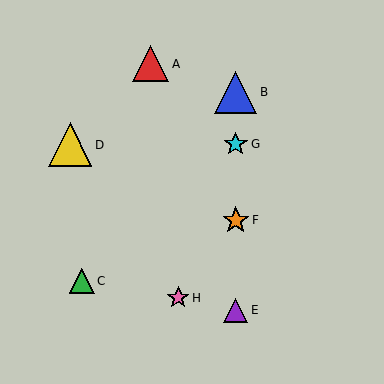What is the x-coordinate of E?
Object E is at x≈236.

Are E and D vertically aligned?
No, E is at x≈236 and D is at x≈70.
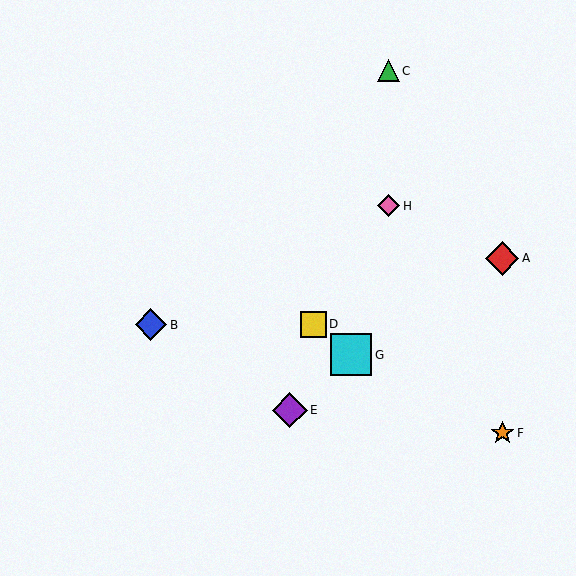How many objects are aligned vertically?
2 objects (C, H) are aligned vertically.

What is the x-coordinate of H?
Object H is at x≈389.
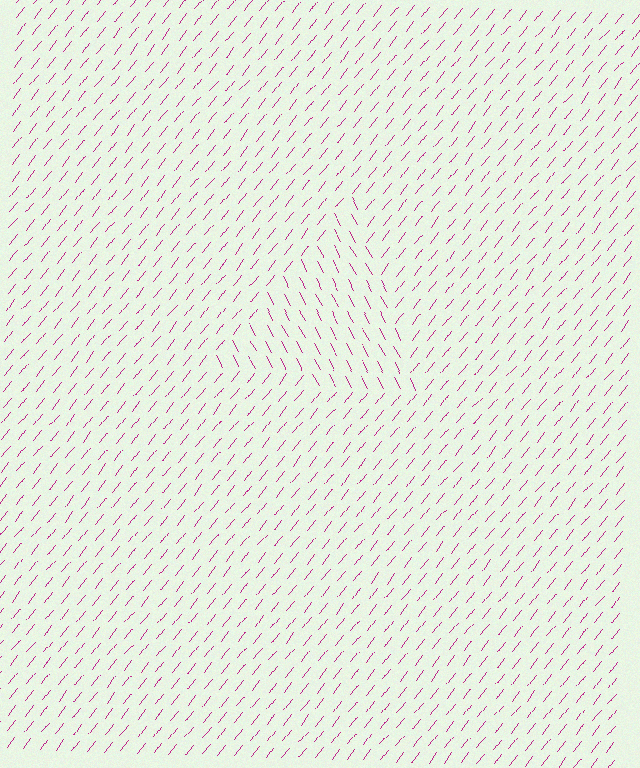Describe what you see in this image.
The image is filled with small magenta line segments. A triangle region in the image has lines oriented differently from the surrounding lines, creating a visible texture boundary.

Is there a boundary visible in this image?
Yes, there is a texture boundary formed by a change in line orientation.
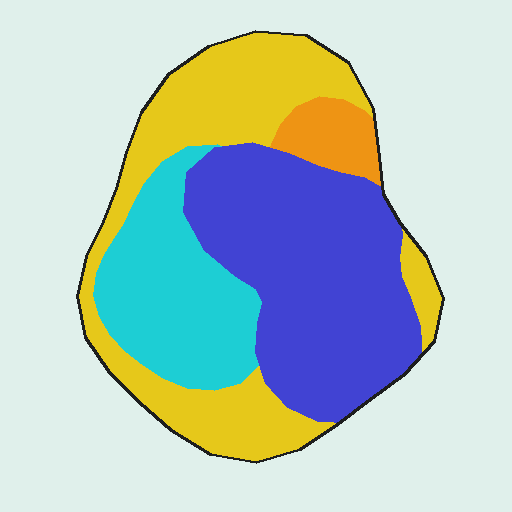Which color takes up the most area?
Blue, at roughly 40%.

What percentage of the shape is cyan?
Cyan covers about 20% of the shape.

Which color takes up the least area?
Orange, at roughly 5%.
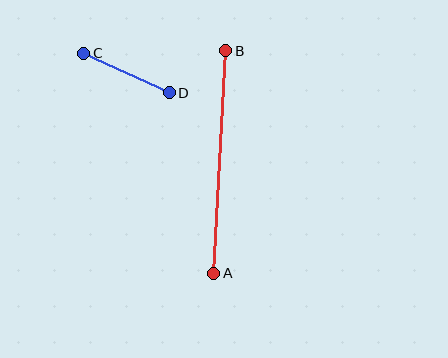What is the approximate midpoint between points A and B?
The midpoint is at approximately (220, 162) pixels.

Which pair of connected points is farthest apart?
Points A and B are farthest apart.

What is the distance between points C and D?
The distance is approximately 95 pixels.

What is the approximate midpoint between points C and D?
The midpoint is at approximately (127, 73) pixels.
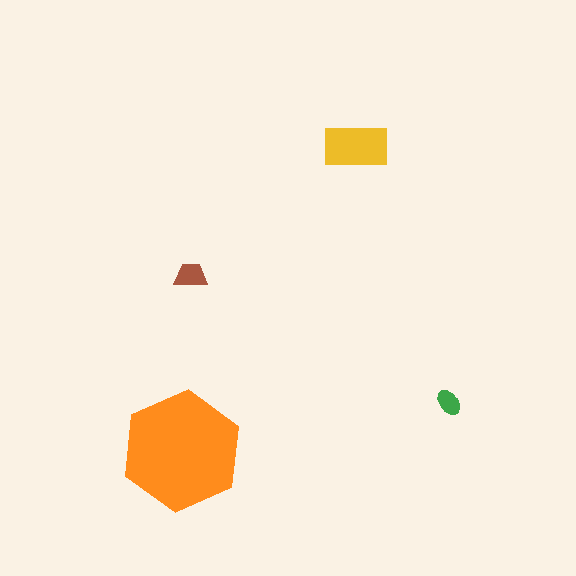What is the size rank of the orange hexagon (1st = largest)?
1st.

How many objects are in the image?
There are 4 objects in the image.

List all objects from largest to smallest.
The orange hexagon, the yellow rectangle, the brown trapezoid, the green ellipse.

########################################

Output all of the entries verbatim, leaving out any images.

What is the x-coordinate of E?
Object E is at x≈236.

Are E and D vertically aligned?
No, E is at x≈236 and D is at x≈70.
How many objects are aligned vertically?
2 objects (C, H) are aligned vertically.

What is the x-coordinate of H?
Object H is at x≈389.
Describe what you see in this image.
The image is filled with small magenta line segments. A triangle region in the image has lines oriented differently from the surrounding lines, creating a visible texture boundary.

Is there a boundary visible in this image?
Yes, there is a texture boundary formed by a change in line orientation.
Which color takes up the most area?
Blue, at roughly 40%.

What percentage of the shape is cyan?
Cyan covers about 20% of the shape.

Which color takes up the least area?
Orange, at roughly 5%.
What is the approximate midpoint between points A and B?
The midpoint is at approximately (220, 162) pixels.

Which pair of connected points is farthest apart?
Points A and B are farthest apart.

What is the distance between points C and D?
The distance is approximately 95 pixels.

What is the approximate midpoint between points C and D?
The midpoint is at approximately (127, 73) pixels.
What is the size rank of the orange hexagon (1st = largest)?
1st.

How many objects are in the image?
There are 4 objects in the image.

List all objects from largest to smallest.
The orange hexagon, the yellow rectangle, the brown trapezoid, the green ellipse.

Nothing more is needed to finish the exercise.